:: Exercise aim ::
Copy each of the entries below faithfully, setting aside any pictures.

======== Supplied material

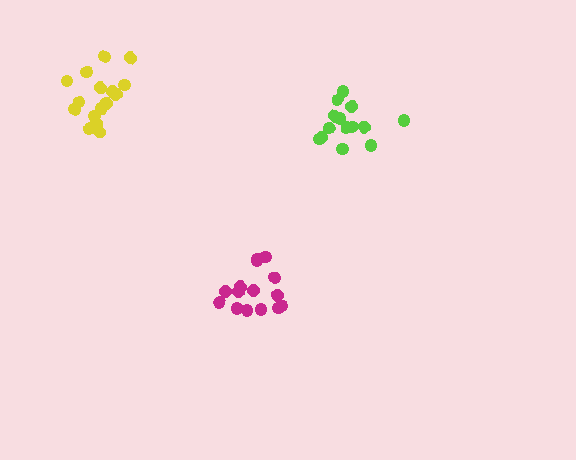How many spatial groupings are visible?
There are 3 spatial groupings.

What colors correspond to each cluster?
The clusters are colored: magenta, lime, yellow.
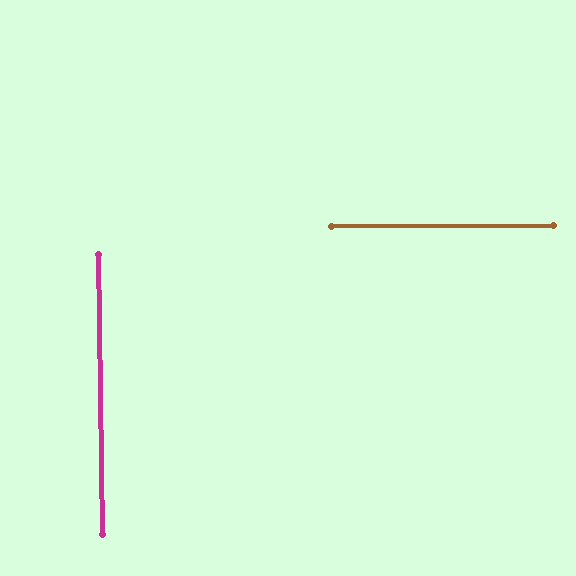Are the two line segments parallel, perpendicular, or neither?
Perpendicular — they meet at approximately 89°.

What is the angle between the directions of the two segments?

================

:: Output for this task ::
How many spatial groupings are visible?
There are 3 spatial groupings.

What colors correspond to each cluster?
The clusters are colored: magenta, lime, yellow.
Are the two line segments parallel, perpendicular, or neither?
Perpendicular — they meet at approximately 89°.

What is the angle between the directions of the two segments?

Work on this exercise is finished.